= MATERIAL FOR THIS TASK =

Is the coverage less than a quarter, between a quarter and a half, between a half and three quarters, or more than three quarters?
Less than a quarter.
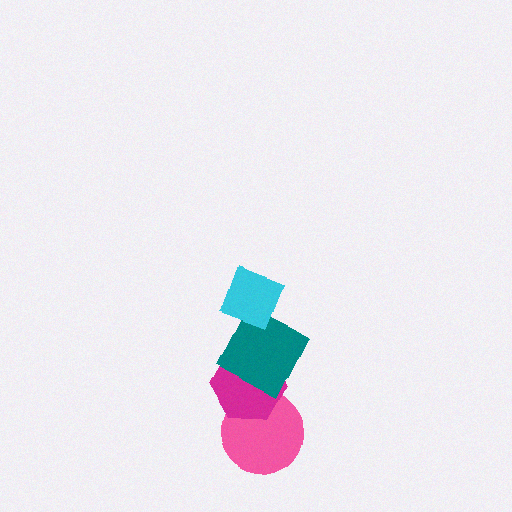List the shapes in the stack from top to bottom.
From top to bottom: the cyan diamond, the teal square, the magenta hexagon, the pink circle.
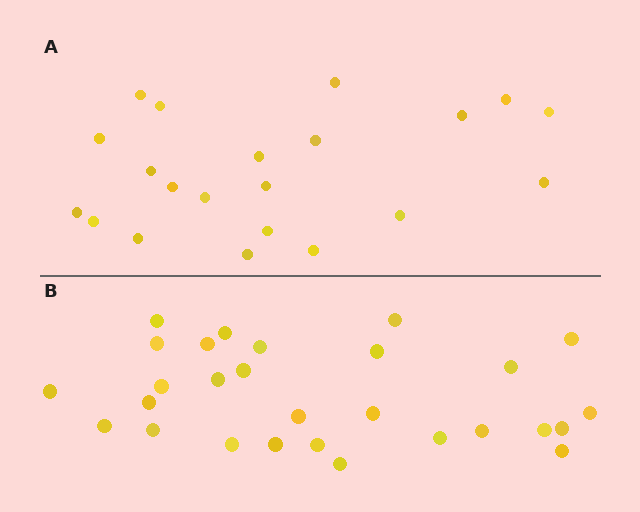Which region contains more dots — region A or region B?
Region B (the bottom region) has more dots.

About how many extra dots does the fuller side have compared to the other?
Region B has roughly 8 or so more dots than region A.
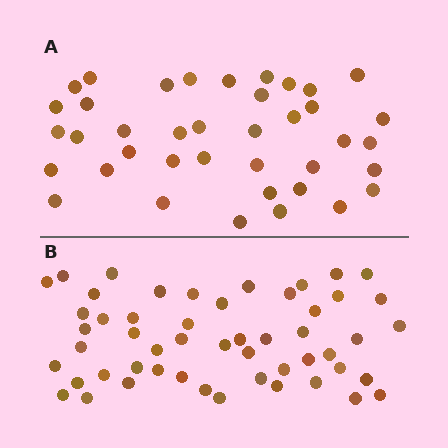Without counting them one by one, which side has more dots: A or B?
Region B (the bottom region) has more dots.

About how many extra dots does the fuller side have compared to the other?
Region B has approximately 15 more dots than region A.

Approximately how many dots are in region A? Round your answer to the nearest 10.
About 40 dots. (The exact count is 39, which rounds to 40.)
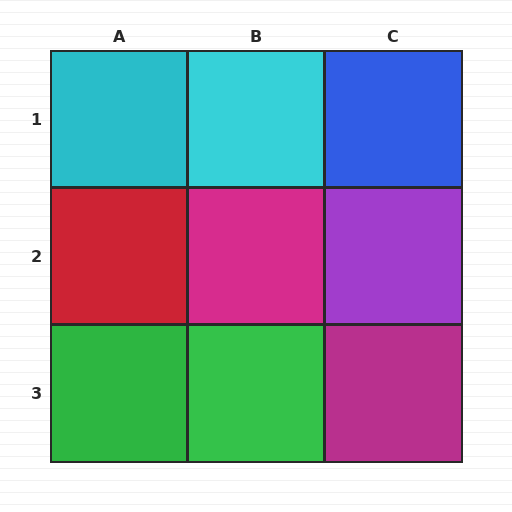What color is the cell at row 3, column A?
Green.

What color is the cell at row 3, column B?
Green.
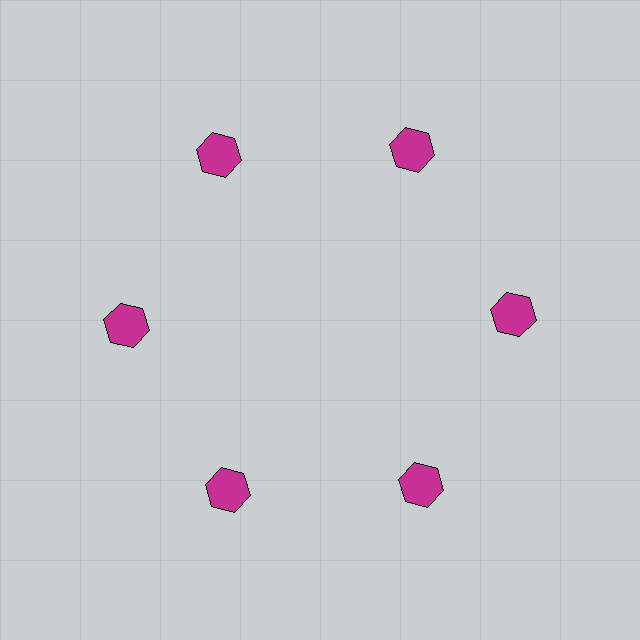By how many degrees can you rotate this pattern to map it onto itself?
The pattern maps onto itself every 60 degrees of rotation.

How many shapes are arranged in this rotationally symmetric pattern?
There are 6 shapes, arranged in 6 groups of 1.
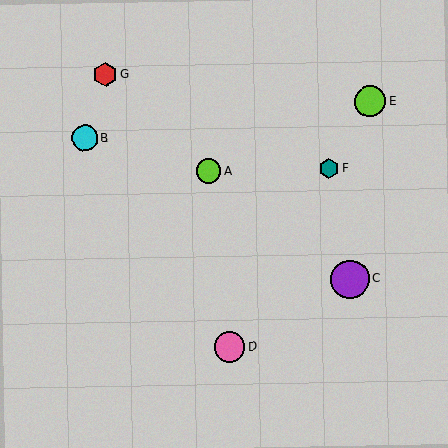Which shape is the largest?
The purple circle (labeled C) is the largest.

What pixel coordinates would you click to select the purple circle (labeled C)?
Click at (350, 279) to select the purple circle C.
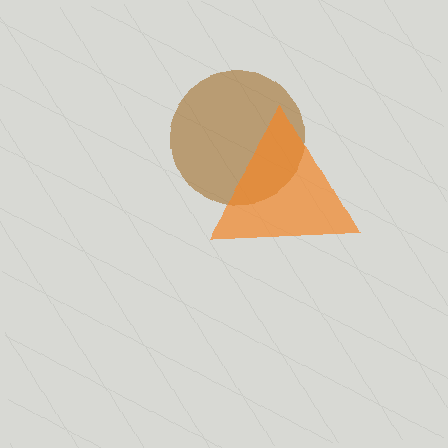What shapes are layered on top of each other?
The layered shapes are: a brown circle, an orange triangle.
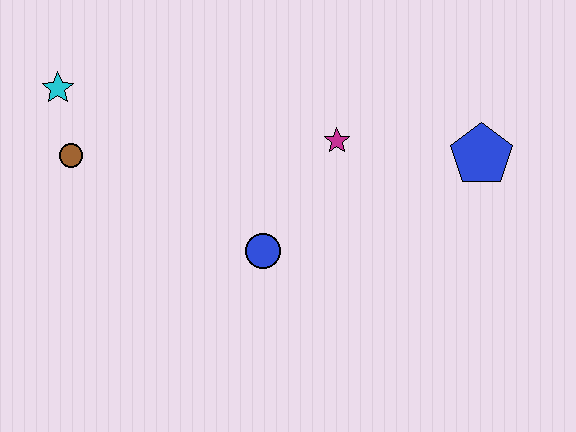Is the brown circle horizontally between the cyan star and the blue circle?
Yes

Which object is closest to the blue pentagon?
The magenta star is closest to the blue pentagon.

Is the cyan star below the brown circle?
No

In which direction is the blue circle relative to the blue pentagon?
The blue circle is to the left of the blue pentagon.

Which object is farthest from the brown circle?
The blue pentagon is farthest from the brown circle.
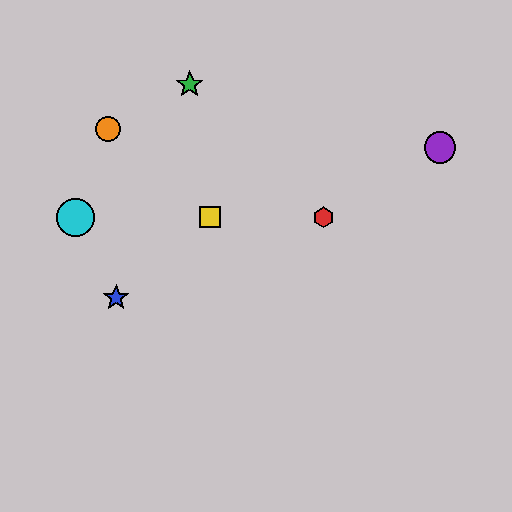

= WRITTEN EXERCISE =
Write out every entry again word for word, without any of the pictures.

= FULL RESPONSE =
Is the coverage less than a quarter, between a quarter and a half, between a half and three quarters, or more than three quarters?
Less than a quarter.
List the shapes in the stack from top to bottom.
From top to bottom: the cyan diamond, the teal square, the magenta hexagon, the pink circle.
Which region contains more dots — region A or region B?
Region B (the bottom region) has more dots.

About how many extra dots does the fuller side have compared to the other?
Region B has roughly 8 or so more dots than region A.
Without counting them one by one, which side has more dots: A or B?
Region B (the bottom region) has more dots.

About how many extra dots does the fuller side have compared to the other?
Region B has approximately 15 more dots than region A.

Approximately how many dots are in region A? Round your answer to the nearest 10.
About 40 dots. (The exact count is 39, which rounds to 40.)
What color is the cell at row 3, column A?
Green.

What color is the cell at row 3, column B?
Green.
By how many degrees can you rotate this pattern to map it onto itself?
The pattern maps onto itself every 60 degrees of rotation.

How many shapes are arranged in this rotationally symmetric pattern?
There are 6 shapes, arranged in 6 groups of 1.
Which shape is the largest?
The purple circle (labeled C) is the largest.

What pixel coordinates would you click to select the purple circle (labeled C)?
Click at (350, 279) to select the purple circle C.
What shapes are layered on top of each other?
The layered shapes are: a brown circle, an orange triangle.
Is the brown circle horizontally between the cyan star and the blue circle?
Yes

Which object is closest to the blue pentagon?
The magenta star is closest to the blue pentagon.

Is the cyan star below the brown circle?
No

In which direction is the blue circle relative to the blue pentagon?
The blue circle is to the left of the blue pentagon.

Which object is farthest from the brown circle?
The blue pentagon is farthest from the brown circle.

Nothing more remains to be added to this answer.